Repeat every entry word for word, skipping the pictures.

———

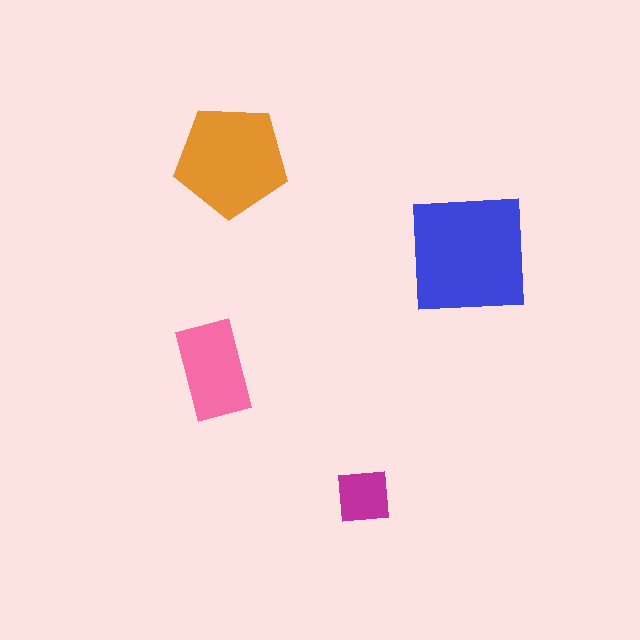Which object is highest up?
The orange pentagon is topmost.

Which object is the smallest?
The magenta square.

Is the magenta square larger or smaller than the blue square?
Smaller.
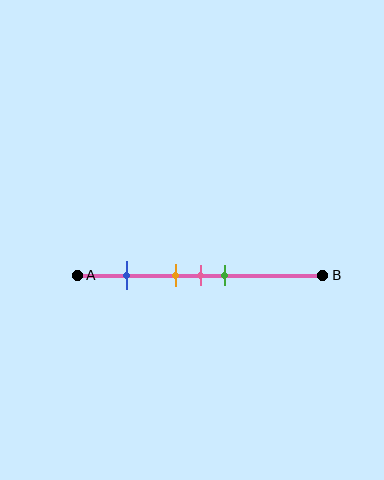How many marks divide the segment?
There are 4 marks dividing the segment.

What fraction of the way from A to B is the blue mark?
The blue mark is approximately 20% (0.2) of the way from A to B.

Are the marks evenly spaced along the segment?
No, the marks are not evenly spaced.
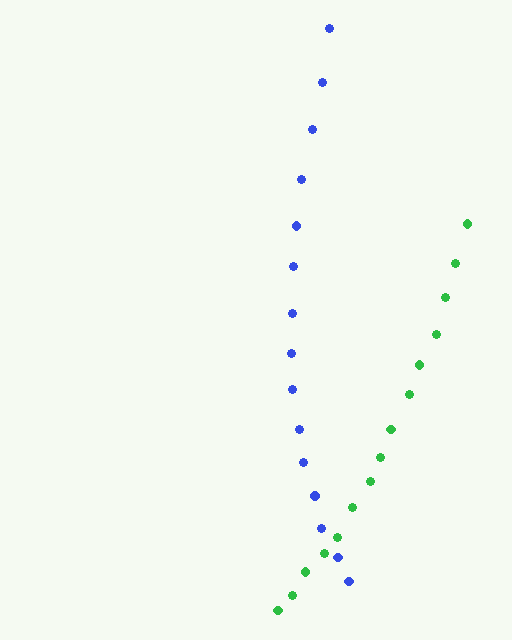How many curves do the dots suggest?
There are 2 distinct paths.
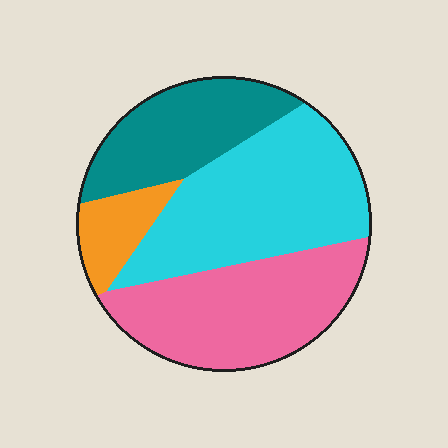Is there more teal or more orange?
Teal.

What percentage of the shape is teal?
Teal covers 22% of the shape.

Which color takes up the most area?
Cyan, at roughly 35%.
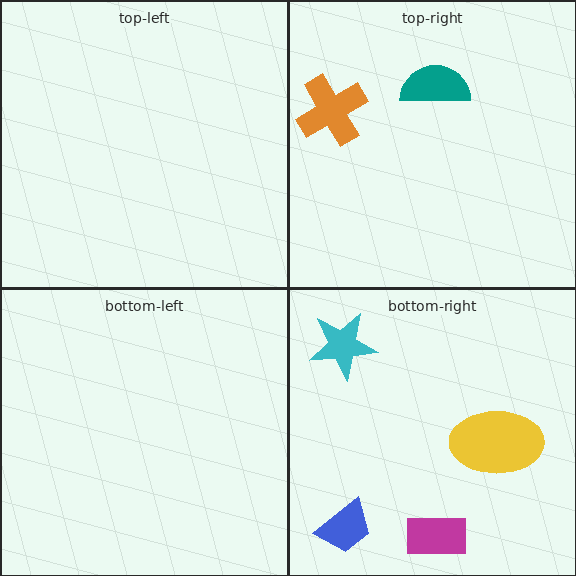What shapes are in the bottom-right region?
The cyan star, the blue trapezoid, the yellow ellipse, the magenta rectangle.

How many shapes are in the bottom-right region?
4.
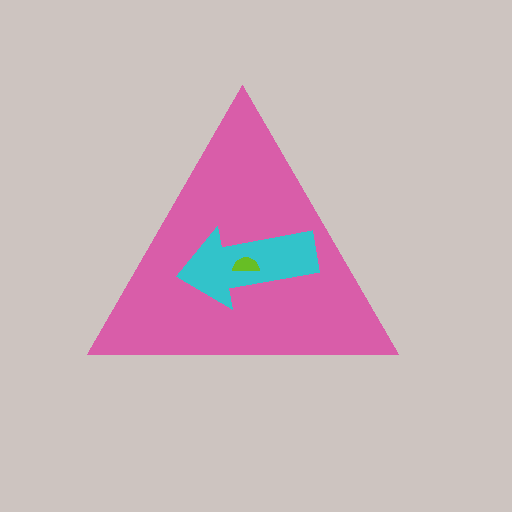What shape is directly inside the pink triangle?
The cyan arrow.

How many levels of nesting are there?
3.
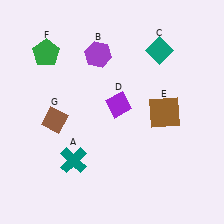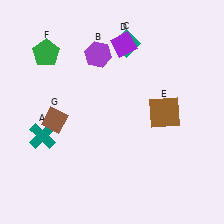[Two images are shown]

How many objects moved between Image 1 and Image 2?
3 objects moved between the two images.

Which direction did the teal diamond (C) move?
The teal diamond (C) moved left.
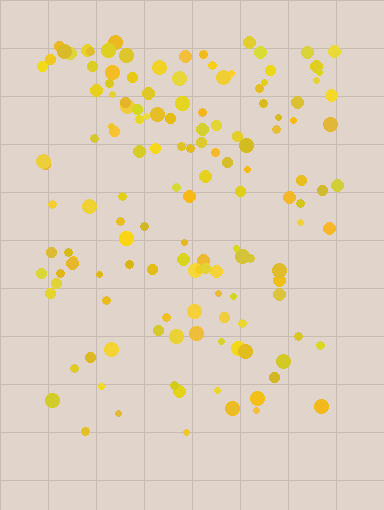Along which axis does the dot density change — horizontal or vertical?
Vertical.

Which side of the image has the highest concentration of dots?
The top.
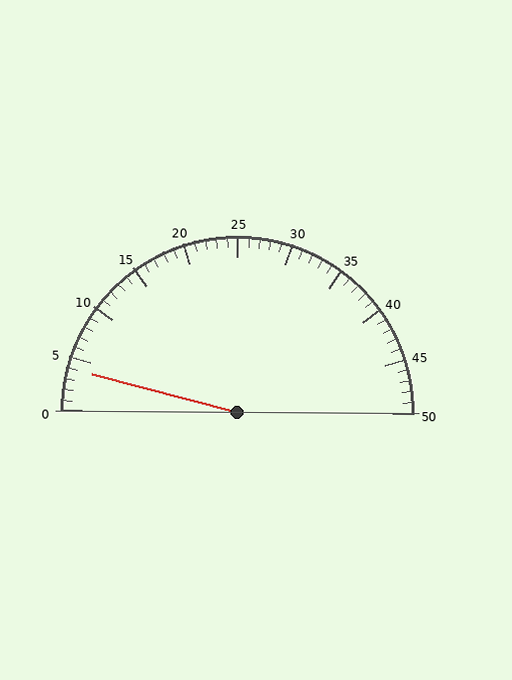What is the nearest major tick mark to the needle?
The nearest major tick mark is 5.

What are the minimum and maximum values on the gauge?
The gauge ranges from 0 to 50.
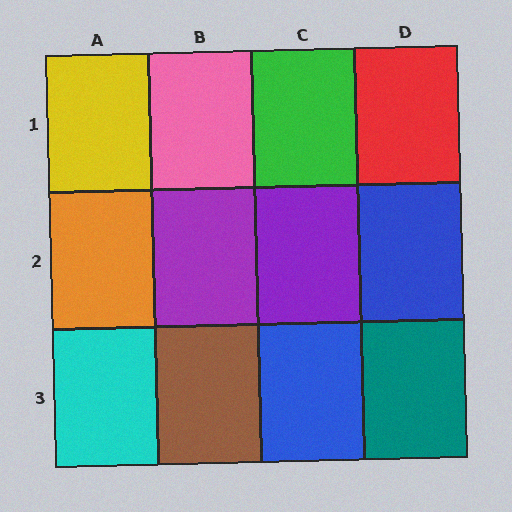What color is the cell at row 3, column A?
Cyan.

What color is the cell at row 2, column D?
Blue.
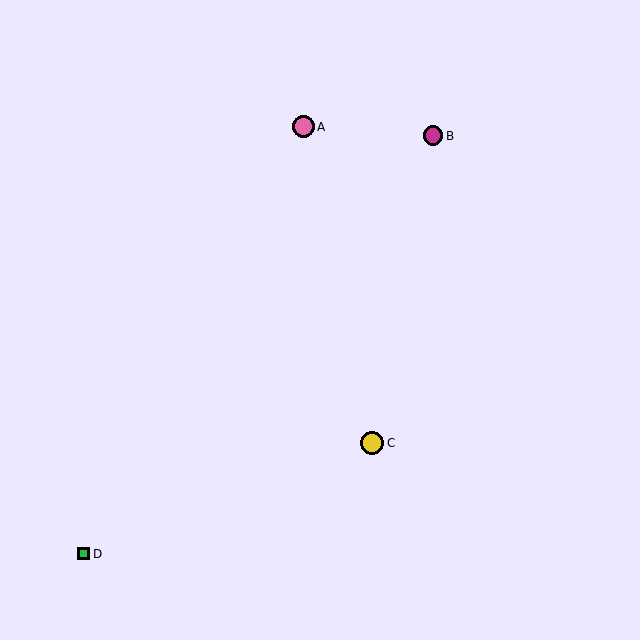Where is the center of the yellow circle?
The center of the yellow circle is at (372, 443).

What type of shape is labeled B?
Shape B is a magenta circle.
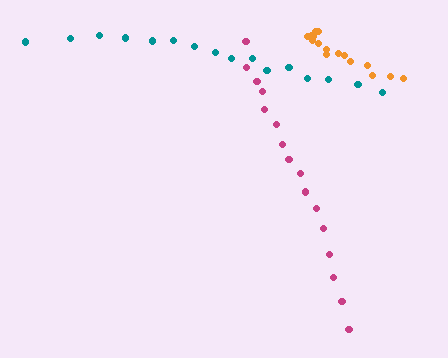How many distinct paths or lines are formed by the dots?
There are 3 distinct paths.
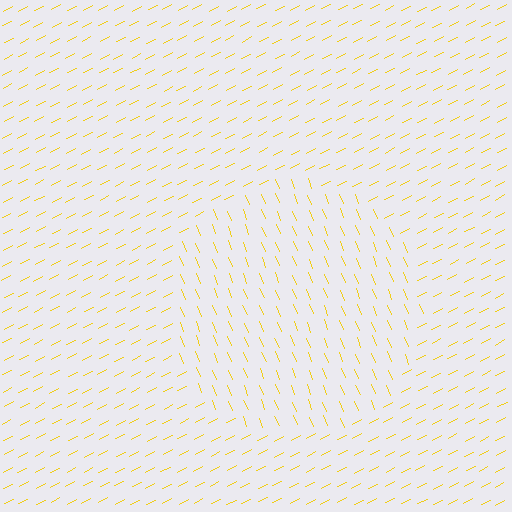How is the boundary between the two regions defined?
The boundary is defined purely by a change in line orientation (approximately 85 degrees difference). All lines are the same color and thickness.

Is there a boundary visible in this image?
Yes, there is a texture boundary formed by a change in line orientation.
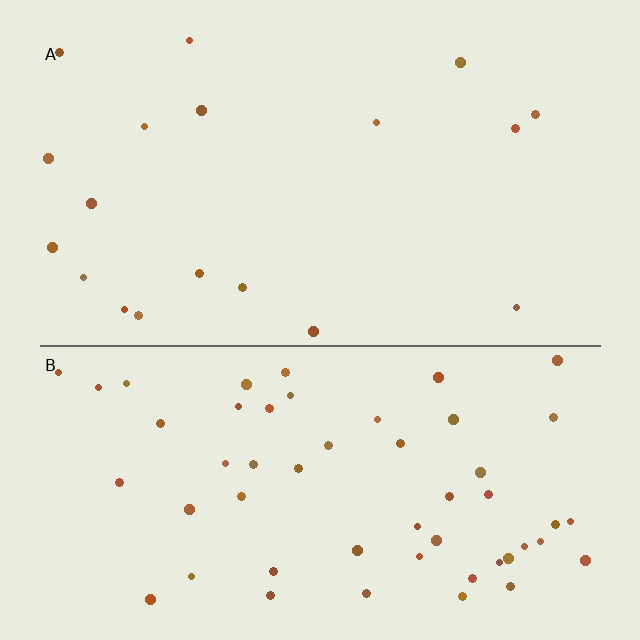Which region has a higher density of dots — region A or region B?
B (the bottom).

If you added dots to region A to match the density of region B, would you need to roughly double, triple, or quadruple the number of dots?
Approximately triple.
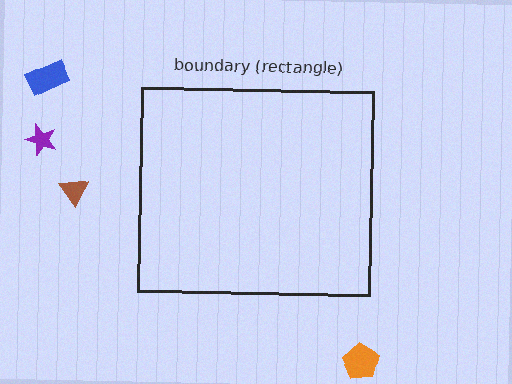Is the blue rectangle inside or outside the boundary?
Outside.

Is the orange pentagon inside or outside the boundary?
Outside.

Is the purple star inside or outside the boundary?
Outside.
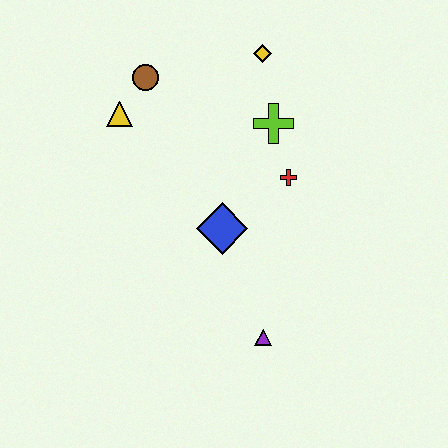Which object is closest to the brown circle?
The yellow triangle is closest to the brown circle.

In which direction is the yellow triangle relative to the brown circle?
The yellow triangle is below the brown circle.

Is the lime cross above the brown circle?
No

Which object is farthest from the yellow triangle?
The purple triangle is farthest from the yellow triangle.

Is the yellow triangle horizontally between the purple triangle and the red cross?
No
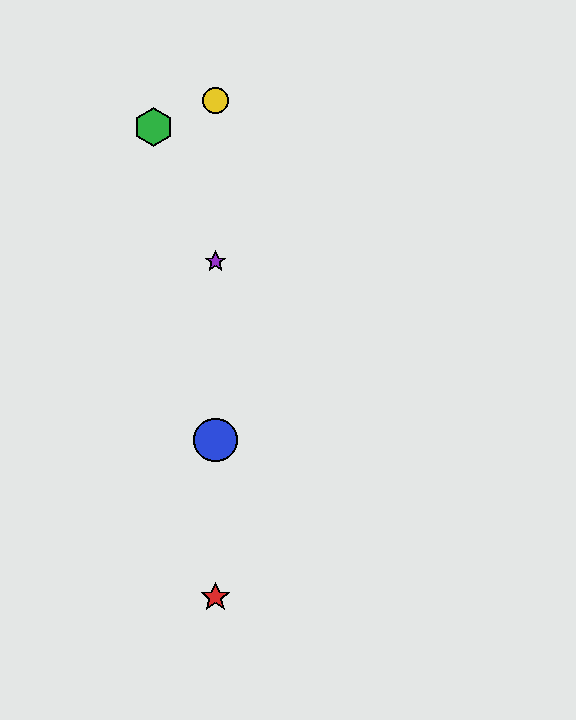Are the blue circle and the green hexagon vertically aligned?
No, the blue circle is at x≈215 and the green hexagon is at x≈153.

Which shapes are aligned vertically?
The red star, the blue circle, the yellow circle, the purple star are aligned vertically.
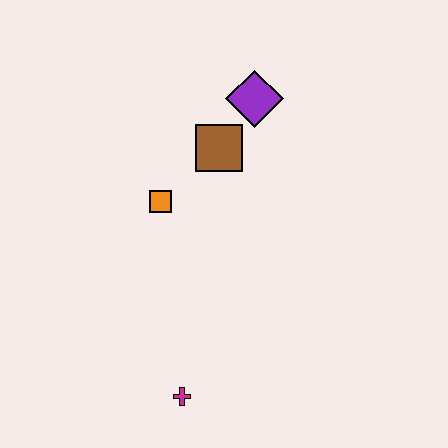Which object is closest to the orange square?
The brown square is closest to the orange square.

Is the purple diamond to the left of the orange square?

———

• **Answer below**:
Which object is highest up?
The orange pentagon is topmost.

Which object is the smallest?
The magenta square.

Is the magenta square larger or smaller than the blue square?
Smaller.
How many marks divide the segment?
There are 4 marks dividing the segment.

What fraction of the way from A to B is the blue mark?
The blue mark is approximately 20% (0.2) of the way from A to B.

Are the marks evenly spaced along the segment?
No, the marks are not evenly spaced.
How many curves do the dots suggest?
There are 2 distinct paths.
Is there more teal or more orange?
Teal.

What percentage of the shape is teal?
Teal covers 22% of the shape.

Which color takes up the most area?
Cyan, at roughly 35%.
What shapes are in the bottom-right region?
The cyan star, the blue trapezoid, the yellow ellipse, the magenta rectangle.

How many shapes are in the bottom-right region?
4.
What shape is directly inside the pink triangle?
The cyan arrow.

How many levels of nesting are there?
3.
[Two images are shown]

How many objects moved between Image 1 and Image 2?
3 objects moved between the two images.

Which direction did the teal diamond (C) move?
The teal diamond (C) moved left.
Along which axis does the dot density change — horizontal or vertical?
Vertical.

Which side of the image has the highest concentration of dots?
The top.
What is the nearest major tick mark to the needle?
The nearest major tick mark is 5.

What are the minimum and maximum values on the gauge?
The gauge ranges from 0 to 50.
What color is the cell at row 3, column A?
Cyan.

What color is the cell at row 2, column D?
Blue.
Where is the center of the yellow circle?
The center of the yellow circle is at (372, 443).

What type of shape is labeled B?
Shape B is a magenta circle.
How many distinct paths or lines are formed by the dots?
There are 3 distinct paths.
How is the boundary between the two regions defined?
The boundary is defined purely by a change in line orientation (approximately 85 degrees difference). All lines are the same color and thickness.

Is there a boundary visible in this image?
Yes, there is a texture boundary formed by a change in line orientation.
Which region has a higher density of dots — region A or region B?
B (the bottom).

If you added dots to region A to match the density of region B, would you need to roughly double, triple, or quadruple the number of dots?
Approximately triple.
Is the blue rectangle inside or outside the boundary?
Outside.

Is the orange pentagon inside or outside the boundary?
Outside.

Is the purple star inside or outside the boundary?
Outside.
Which object is closest to the brown circle?
The yellow triangle is closest to the brown circle.

In which direction is the yellow triangle relative to the brown circle?
The yellow triangle is below the brown circle.

Is the lime cross above the brown circle?
No

Which object is farthest from the yellow triangle?
The purple triangle is farthest from the yellow triangle.

Is the yellow triangle horizontally between the purple triangle and the red cross?
No
Are the blue circle and the green hexagon vertically aligned?
No, the blue circle is at x≈215 and the green hexagon is at x≈153.

Which shapes are aligned vertically?
The red star, the blue circle, the yellow circle, the purple star are aligned vertically.
Which object is closest to the orange square?
The brown square is closest to the orange square.

Is the purple diamond to the left of the orange square?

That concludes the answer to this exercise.